§ Instructions to follow
What you return should match every record exactly, with the images removed.

§ Given data

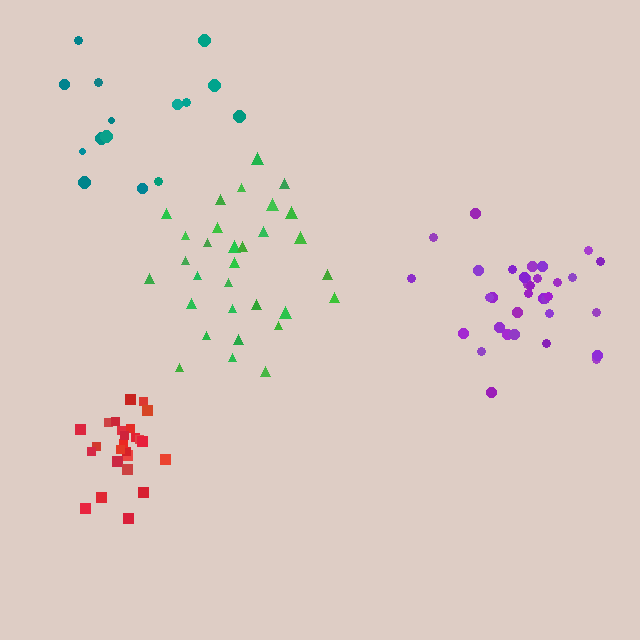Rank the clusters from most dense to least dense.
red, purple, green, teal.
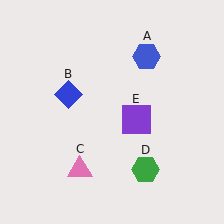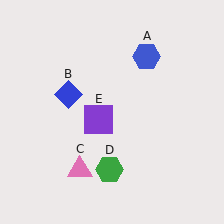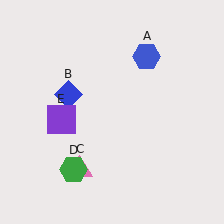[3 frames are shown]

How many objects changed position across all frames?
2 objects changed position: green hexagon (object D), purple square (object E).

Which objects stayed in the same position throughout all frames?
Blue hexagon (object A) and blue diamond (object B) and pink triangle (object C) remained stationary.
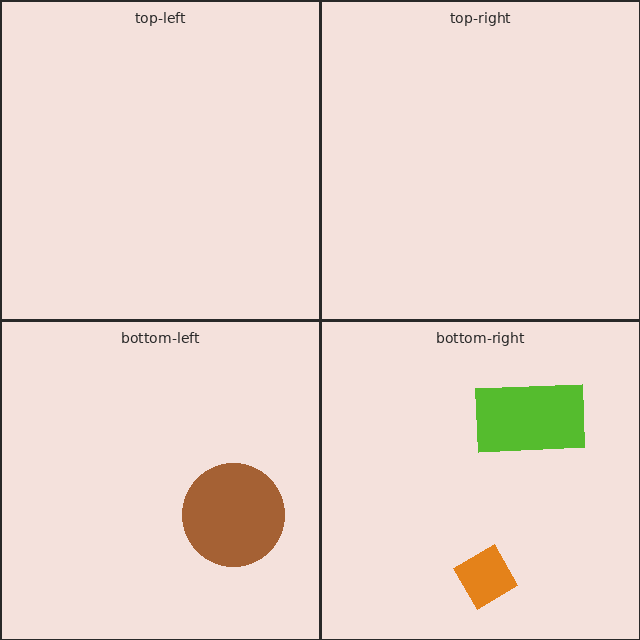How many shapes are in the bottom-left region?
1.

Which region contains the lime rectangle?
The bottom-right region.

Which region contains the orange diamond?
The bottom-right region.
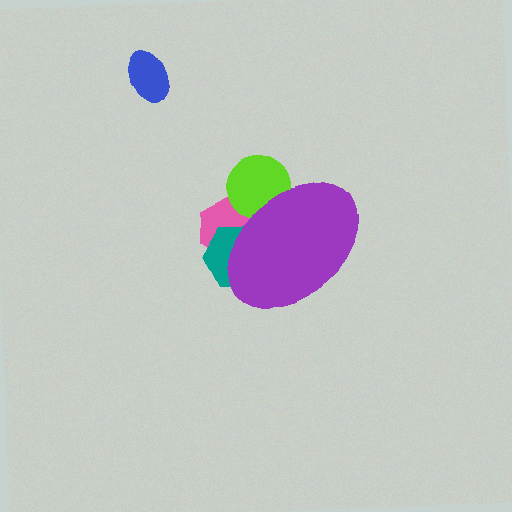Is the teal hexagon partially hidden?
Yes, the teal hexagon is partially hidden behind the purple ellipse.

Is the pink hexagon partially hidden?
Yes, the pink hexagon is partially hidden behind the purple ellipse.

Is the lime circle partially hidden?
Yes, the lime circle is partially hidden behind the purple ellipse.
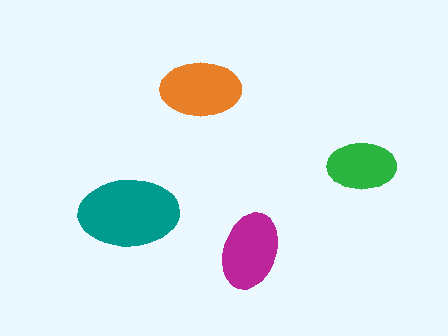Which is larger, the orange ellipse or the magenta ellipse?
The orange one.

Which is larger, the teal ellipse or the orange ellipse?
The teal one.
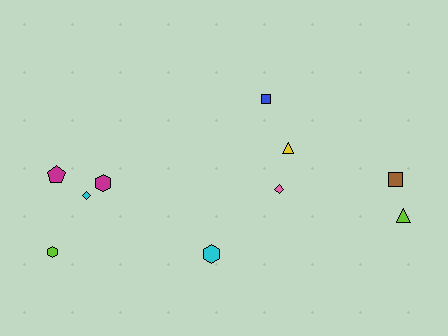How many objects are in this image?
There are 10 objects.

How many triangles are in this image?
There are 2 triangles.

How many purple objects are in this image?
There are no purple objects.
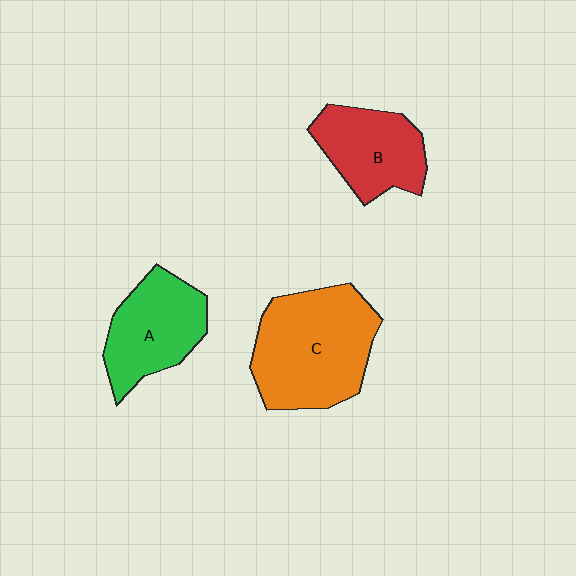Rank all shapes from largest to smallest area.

§ Answer to the task
Rank the clusters from most dense to least dense.
red, purple, green, teal.
[3 frames are shown]

How many objects changed position across all frames?
2 objects changed position: green hexagon (object D), purple square (object E).

Which objects stayed in the same position throughout all frames?
Blue hexagon (object A) and blue diamond (object B) and pink triangle (object C) remained stationary.
How many shapes are in the bottom-left region?
1.

Which region contains the lime rectangle?
The bottom-right region.

Which region contains the orange diamond?
The bottom-right region.
Is the teal hexagon partially hidden?
Yes, the teal hexagon is partially hidden behind the purple ellipse.

Is the pink hexagon partially hidden?
Yes, the pink hexagon is partially hidden behind the purple ellipse.

Is the lime circle partially hidden?
Yes, the lime circle is partially hidden behind the purple ellipse.
Which is larger, the orange ellipse or the magenta ellipse?
The orange one.

Which is larger, the teal ellipse or the orange ellipse?
The teal one.
How many objects are in this image?
There are 10 objects.

How many triangles are in this image?
There are 2 triangles.

How many purple objects are in this image?
There are no purple objects.
Rank all shapes from largest to smallest area.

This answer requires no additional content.